[RECORDS PROVIDED start]

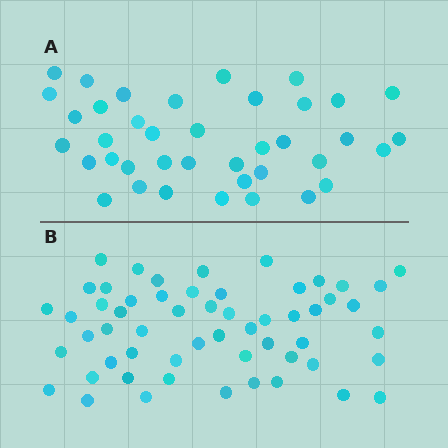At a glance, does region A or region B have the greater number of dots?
Region B (the bottom region) has more dots.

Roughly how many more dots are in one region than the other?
Region B has approximately 15 more dots than region A.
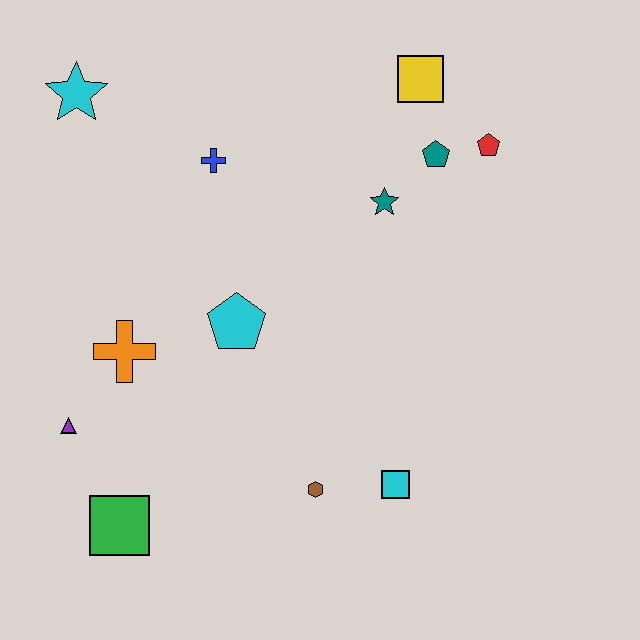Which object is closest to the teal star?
The teal pentagon is closest to the teal star.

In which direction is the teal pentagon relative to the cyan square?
The teal pentagon is above the cyan square.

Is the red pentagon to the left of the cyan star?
No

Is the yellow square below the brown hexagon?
No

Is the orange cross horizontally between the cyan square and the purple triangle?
Yes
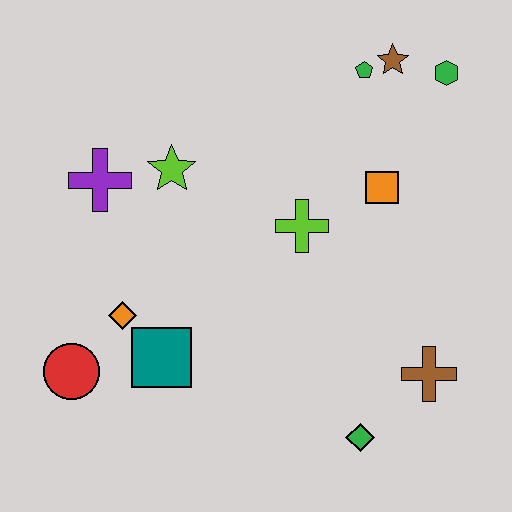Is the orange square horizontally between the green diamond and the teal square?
No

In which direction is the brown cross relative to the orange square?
The brown cross is below the orange square.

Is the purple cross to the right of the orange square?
No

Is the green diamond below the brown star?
Yes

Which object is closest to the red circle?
The orange diamond is closest to the red circle.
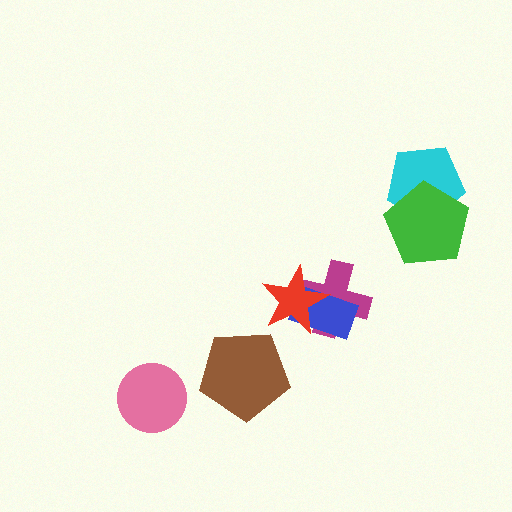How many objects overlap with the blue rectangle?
2 objects overlap with the blue rectangle.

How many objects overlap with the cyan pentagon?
1 object overlaps with the cyan pentagon.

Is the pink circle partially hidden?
No, no other shape covers it.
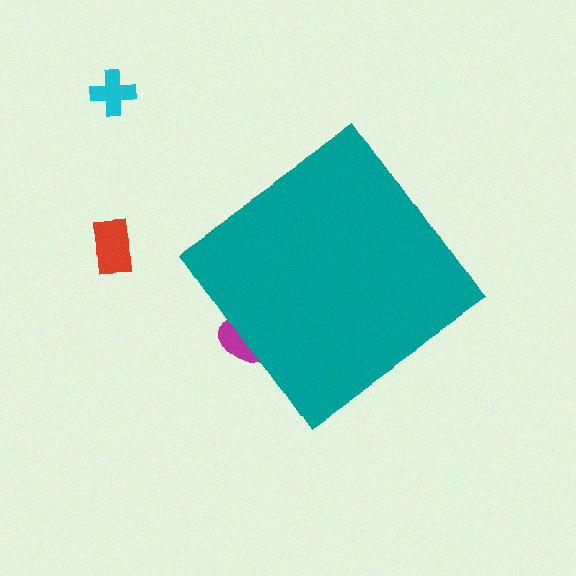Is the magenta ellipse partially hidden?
Yes, the magenta ellipse is partially hidden behind the teal diamond.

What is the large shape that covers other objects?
A teal diamond.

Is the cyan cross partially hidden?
No, the cyan cross is fully visible.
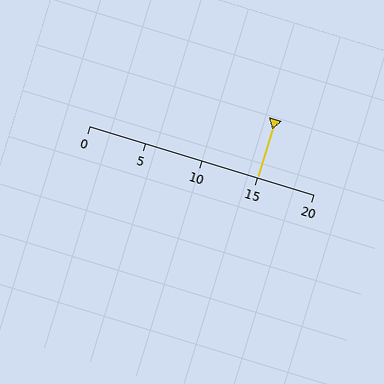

[RECORDS PROVIDED end]

**TASK GOAL:** Return each line exactly as written. Any picture gets left out.

**SOLUTION FOR THIS TASK:**
At a glance, does region A or region B have the greater number of dots?
Region B (the bottom region) has more dots.

Roughly how many more dots are in one region than the other?
Region B has approximately 15 more dots than region A.
Which object is closest to the teal star?
The teal pentagon is closest to the teal star.

In which direction is the teal pentagon relative to the cyan square?
The teal pentagon is above the cyan square.

Is the red pentagon to the left of the cyan star?
No

Is the yellow square below the brown hexagon?
No

Is the orange cross horizontally between the cyan square and the purple triangle?
Yes
Is the orange square horizontally between the green diamond and the teal square?
No

In which direction is the brown cross relative to the orange square?
The brown cross is below the orange square.

Is the purple cross to the right of the orange square?
No

Is the green diamond below the brown star?
Yes

Which object is closest to the red circle?
The orange diamond is closest to the red circle.
How many objects overlap with the blue rectangle?
2 objects overlap with the blue rectangle.

How many objects overlap with the cyan pentagon?
1 object overlaps with the cyan pentagon.

Is the pink circle partially hidden?
No, no other shape covers it.
Is the magenta ellipse partially hidden?
Yes, the magenta ellipse is partially hidden behind the teal diamond.

What is the large shape that covers other objects?
A teal diamond.

Is the cyan cross partially hidden?
No, the cyan cross is fully visible.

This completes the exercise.